BRIEF: Your answer is the listing, printed exactly as given.

-=-=-=-=-

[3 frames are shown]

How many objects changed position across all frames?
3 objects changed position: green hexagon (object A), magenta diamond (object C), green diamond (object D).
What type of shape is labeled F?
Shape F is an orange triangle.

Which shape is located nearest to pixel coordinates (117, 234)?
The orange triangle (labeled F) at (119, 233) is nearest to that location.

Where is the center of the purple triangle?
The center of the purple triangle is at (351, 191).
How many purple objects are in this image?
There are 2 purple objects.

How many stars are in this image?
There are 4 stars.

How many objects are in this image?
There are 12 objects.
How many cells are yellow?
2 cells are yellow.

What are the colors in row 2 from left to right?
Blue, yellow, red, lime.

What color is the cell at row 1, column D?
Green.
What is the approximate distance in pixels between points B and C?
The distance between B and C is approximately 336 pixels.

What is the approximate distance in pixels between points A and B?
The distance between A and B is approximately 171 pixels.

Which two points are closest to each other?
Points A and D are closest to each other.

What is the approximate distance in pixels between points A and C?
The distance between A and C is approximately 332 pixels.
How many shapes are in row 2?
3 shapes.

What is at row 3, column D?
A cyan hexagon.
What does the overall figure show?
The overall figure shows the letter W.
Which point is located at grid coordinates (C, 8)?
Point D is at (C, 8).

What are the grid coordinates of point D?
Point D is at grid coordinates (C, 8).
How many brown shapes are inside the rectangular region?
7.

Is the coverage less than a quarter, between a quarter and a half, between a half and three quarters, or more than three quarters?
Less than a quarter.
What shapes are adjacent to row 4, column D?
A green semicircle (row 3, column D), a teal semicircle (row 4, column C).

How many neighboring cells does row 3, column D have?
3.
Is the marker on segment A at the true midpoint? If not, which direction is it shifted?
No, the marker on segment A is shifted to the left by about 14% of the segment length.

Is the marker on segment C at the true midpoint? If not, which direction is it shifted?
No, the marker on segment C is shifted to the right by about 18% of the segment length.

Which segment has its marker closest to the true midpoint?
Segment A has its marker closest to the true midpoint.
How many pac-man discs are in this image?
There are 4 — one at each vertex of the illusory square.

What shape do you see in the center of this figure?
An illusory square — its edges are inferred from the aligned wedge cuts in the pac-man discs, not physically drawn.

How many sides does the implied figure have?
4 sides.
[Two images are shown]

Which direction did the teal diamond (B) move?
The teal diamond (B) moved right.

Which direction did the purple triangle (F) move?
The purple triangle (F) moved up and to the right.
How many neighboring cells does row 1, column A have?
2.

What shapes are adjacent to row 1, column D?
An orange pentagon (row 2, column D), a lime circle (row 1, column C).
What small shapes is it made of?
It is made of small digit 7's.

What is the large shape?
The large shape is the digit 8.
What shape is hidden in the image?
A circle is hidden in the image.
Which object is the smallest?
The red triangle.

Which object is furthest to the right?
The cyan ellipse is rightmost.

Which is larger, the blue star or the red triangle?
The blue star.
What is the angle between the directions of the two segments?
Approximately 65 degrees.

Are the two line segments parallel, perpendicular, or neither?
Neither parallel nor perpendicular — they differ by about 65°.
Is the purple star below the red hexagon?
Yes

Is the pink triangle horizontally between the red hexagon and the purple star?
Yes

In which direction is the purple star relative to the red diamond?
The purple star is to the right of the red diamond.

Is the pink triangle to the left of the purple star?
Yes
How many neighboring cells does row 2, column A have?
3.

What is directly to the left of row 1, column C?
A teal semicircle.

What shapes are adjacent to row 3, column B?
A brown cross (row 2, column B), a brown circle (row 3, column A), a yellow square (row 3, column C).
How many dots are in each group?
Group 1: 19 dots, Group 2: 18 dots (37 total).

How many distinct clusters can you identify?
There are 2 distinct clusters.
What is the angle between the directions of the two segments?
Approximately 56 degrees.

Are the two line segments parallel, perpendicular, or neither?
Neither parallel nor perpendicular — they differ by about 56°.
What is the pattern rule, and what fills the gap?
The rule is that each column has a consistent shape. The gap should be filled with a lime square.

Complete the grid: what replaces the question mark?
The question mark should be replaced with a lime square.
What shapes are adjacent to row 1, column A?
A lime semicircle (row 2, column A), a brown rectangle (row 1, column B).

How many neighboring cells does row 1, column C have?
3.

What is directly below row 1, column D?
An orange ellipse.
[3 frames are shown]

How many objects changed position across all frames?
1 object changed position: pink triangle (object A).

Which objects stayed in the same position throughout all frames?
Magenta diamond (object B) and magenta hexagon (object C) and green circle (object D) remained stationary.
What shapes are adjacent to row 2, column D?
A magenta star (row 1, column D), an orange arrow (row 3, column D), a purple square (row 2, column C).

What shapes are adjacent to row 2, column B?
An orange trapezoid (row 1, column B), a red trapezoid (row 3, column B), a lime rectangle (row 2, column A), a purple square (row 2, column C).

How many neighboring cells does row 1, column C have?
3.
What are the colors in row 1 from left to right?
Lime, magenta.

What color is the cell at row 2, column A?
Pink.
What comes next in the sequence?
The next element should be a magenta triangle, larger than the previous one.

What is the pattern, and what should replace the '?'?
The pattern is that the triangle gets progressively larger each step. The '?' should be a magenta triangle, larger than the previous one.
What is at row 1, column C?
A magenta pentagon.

-=-=-=-=-

SOLUTION FOR THIS EXERCISE:
[3 frames are shown]

How many objects changed position across all frames?
3 objects changed position: green hexagon (object A), magenta diamond (object C), green diamond (object D).
What type of shape is labeled F?
Shape F is an orange triangle.

Which shape is located nearest to pixel coordinates (117, 234)?
The orange triangle (labeled F) at (119, 233) is nearest to that location.

Where is the center of the purple triangle?
The center of the purple triangle is at (351, 191).
How many purple objects are in this image?
There are 2 purple objects.

How many stars are in this image?
There are 4 stars.

How many objects are in this image?
There are 12 objects.
How many cells are yellow?
2 cells are yellow.

What are the colors in row 2 from left to right?
Blue, yellow, red, lime.

What color is the cell at row 1, column D?
Green.
What is the approximate distance in pixels between points B and C?
The distance between B and C is approximately 336 pixels.

What is the approximate distance in pixels between points A and B?
The distance between A and B is approximately 171 pixels.

Which two points are closest to each other?
Points A and D are closest to each other.

What is the approximate distance in pixels between points A and C?
The distance between A and C is approximately 332 pixels.
How many shapes are in row 2?
3 shapes.

What is at row 3, column D?
A cyan hexagon.
What does the overall figure show?
The overall figure shows the letter W.
Which point is located at grid coordinates (C, 8)?
Point D is at (C, 8).

What are the grid coordinates of point D?
Point D is at grid coordinates (C, 8).
How many brown shapes are inside the rectangular region?
7.

Is the coverage less than a quarter, between a quarter and a half, between a half and three quarters, or more than three quarters?
Less than a quarter.
What shapes are adjacent to row 4, column D?
A green semicircle (row 3, column D), a teal semicircle (row 4, column C).

How many neighboring cells does row 3, column D have?
3.
Is the marker on segment A at the true midpoint? If not, which direction is it shifted?
No, the marker on segment A is shifted to the left by about 14% of the segment length.

Is the marker on segment C at the true midpoint? If not, which direction is it shifted?
No, the marker on segment C is shifted to the right by about 18% of the segment length.

Which segment has its marker closest to the true midpoint?
Segment A has its marker closest to the true midpoint.
How many pac-man discs are in this image?
There are 4 — one at each vertex of the illusory square.

What shape do you see in the center of this figure?
An illusory square — its edges are inferred from the aligned wedge cuts in the pac-man discs, not physically drawn.

How many sides does the implied figure have?
4 sides.
[Two images are shown]

Which direction did the teal diamond (B) move?
The teal diamond (B) moved right.

Which direction did the purple triangle (F) move?
The purple triangle (F) moved up and to the right.
How many neighboring cells does row 1, column A have?
2.

What shapes are adjacent to row 1, column D?
An orange pentagon (row 2, column D), a lime circle (row 1, column C).
What small shapes is it made of?
It is made of small digit 7's.

What is the large shape?
The large shape is the digit 8.
What shape is hidden in the image?
A circle is hidden in the image.
Which object is the smallest?
The red triangle.

Which object is furthest to the right?
The cyan ellipse is rightmost.

Which is larger, the blue star or the red triangle?
The blue star.
What is the angle between the directions of the two segments?
Approximately 65 degrees.

Are the two line segments parallel, perpendicular, or neither?
Neither parallel nor perpendicular — they differ by about 65°.
Is the purple star below the red hexagon?
Yes

Is the pink triangle horizontally between the red hexagon and the purple star?
Yes

In which direction is the purple star relative to the red diamond?
The purple star is to the right of the red diamond.

Is the pink triangle to the left of the purple star?
Yes
How many neighboring cells does row 2, column A have?
3.

What is directly to the left of row 1, column C?
A teal semicircle.

What shapes are adjacent to row 3, column B?
A brown cross (row 2, column B), a brown circle (row 3, column A), a yellow square (row 3, column C).
How many dots are in each group?
Group 1: 19 dots, Group 2: 18 dots (37 total).

How many distinct clusters can you identify?
There are 2 distinct clusters.
What is the angle between the directions of the two segments?
Approximately 56 degrees.

Are the two line segments parallel, perpendicular, or neither?
Neither parallel nor perpendicular — they differ by about 56°.
What is the pattern rule, and what fills the gap?
The rule is that each column has a consistent shape. The gap should be filled with a lime square.

Complete the grid: what replaces the question mark?
The question mark should be replaced with a lime square.
What shapes are adjacent to row 1, column A?
A lime semicircle (row 2, column A), a brown rectangle (row 1, column B).

How many neighboring cells does row 1, column C have?
3.

What is directly below row 1, column D?
An orange ellipse.
[3 frames are shown]

How many objects changed position across all frames?
1 object changed position: pink triangle (object A).

Which objects stayed in the same position throughout all frames?
Magenta diamond (object B) and magenta hexagon (object C) and green circle (object D) remained stationary.
What shapes are adjacent to row 2, column D?
A magenta star (row 1, column D), an orange arrow (row 3, column D), a purple square (row 2, column C).

What shapes are adjacent to row 2, column B?
An orange trapezoid (row 1, column B), a red trapezoid (row 3, column B), a lime rectangle (row 2, column A), a purple square (row 2, column C).

How many neighboring cells does row 1, column C have?
3.
What are the colors in row 1 from left to right?
Lime, magenta.

What color is the cell at row 2, column A?
Pink.
What comes next in the sequence?
The next element should be a magenta triangle, larger than the previous one.

What is the pattern, and what should replace the '?'?
The pattern is that the triangle gets progressively larger each step. The '?' should be a magenta triangle, larger than the previous one.
What is at row 1, column C?
A magenta pentagon.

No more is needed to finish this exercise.